● Required work: From the line that includes "What is the approximate midpoint between points A" down to the final line of the data below, copy every line exactly and leave the rest out.

● Entries provided:
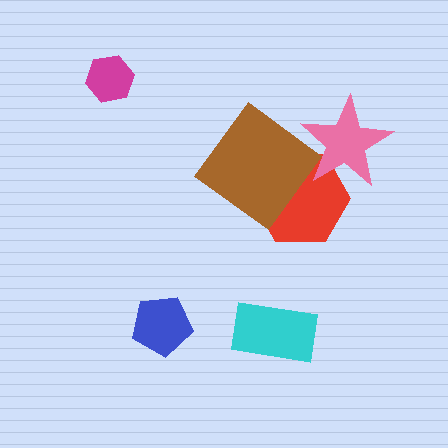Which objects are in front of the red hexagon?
2 objects cover part of the red hexagon: the pink star and the brown diamond.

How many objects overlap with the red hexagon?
2 objects overlap with the red hexagon.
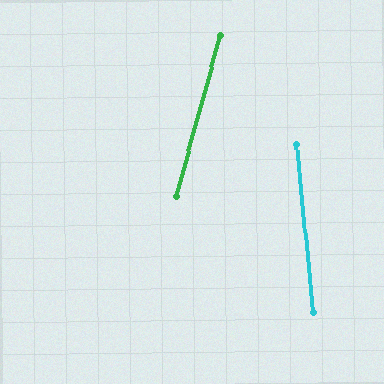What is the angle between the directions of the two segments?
Approximately 21 degrees.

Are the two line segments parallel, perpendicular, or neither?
Neither parallel nor perpendicular — they differ by about 21°.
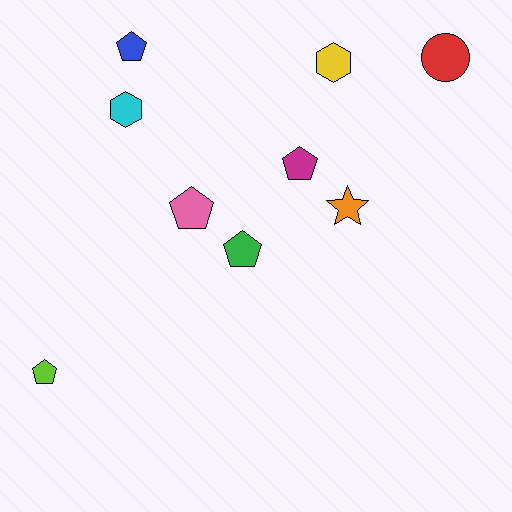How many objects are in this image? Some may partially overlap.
There are 9 objects.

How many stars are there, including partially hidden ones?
There is 1 star.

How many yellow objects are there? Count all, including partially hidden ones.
There is 1 yellow object.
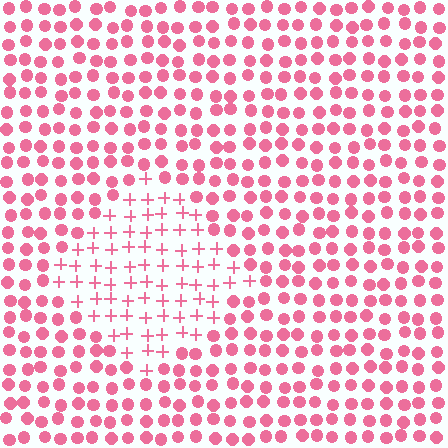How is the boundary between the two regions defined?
The boundary is defined by a change in element shape: plus signs inside vs. circles outside. All elements share the same color and spacing.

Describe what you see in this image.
The image is filled with small pink elements arranged in a uniform grid. A diamond-shaped region contains plus signs, while the surrounding area contains circles. The boundary is defined purely by the change in element shape.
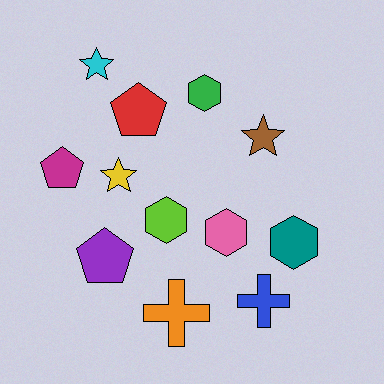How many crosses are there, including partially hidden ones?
There are 2 crosses.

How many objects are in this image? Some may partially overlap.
There are 12 objects.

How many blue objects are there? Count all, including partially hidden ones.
There is 1 blue object.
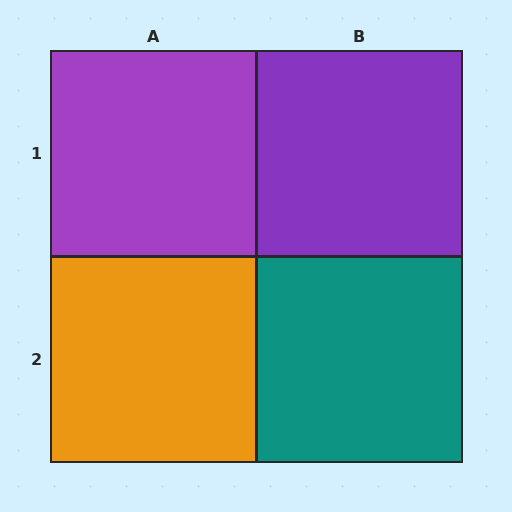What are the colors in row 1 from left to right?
Purple, purple.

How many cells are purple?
2 cells are purple.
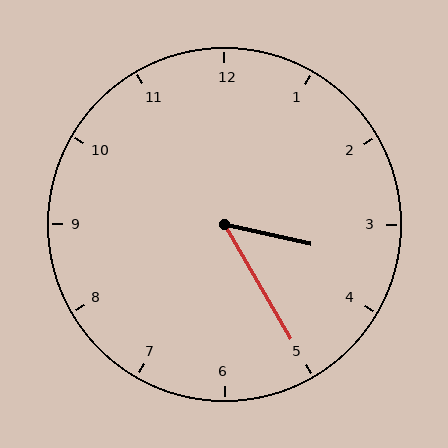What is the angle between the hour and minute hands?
Approximately 48 degrees.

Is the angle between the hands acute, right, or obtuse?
It is acute.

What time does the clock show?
3:25.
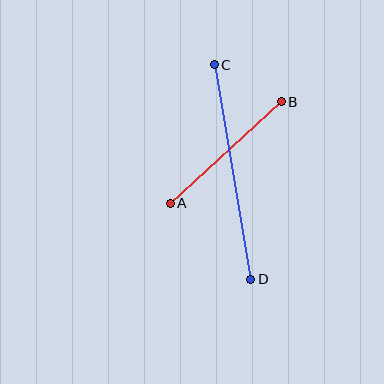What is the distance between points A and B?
The distance is approximately 151 pixels.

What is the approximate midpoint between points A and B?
The midpoint is at approximately (226, 152) pixels.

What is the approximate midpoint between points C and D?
The midpoint is at approximately (232, 172) pixels.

● Response below:
What is the approximate midpoint between points A and B?
The midpoint is at approximately (226, 152) pixels.

What is the approximate midpoint between points C and D?
The midpoint is at approximately (232, 172) pixels.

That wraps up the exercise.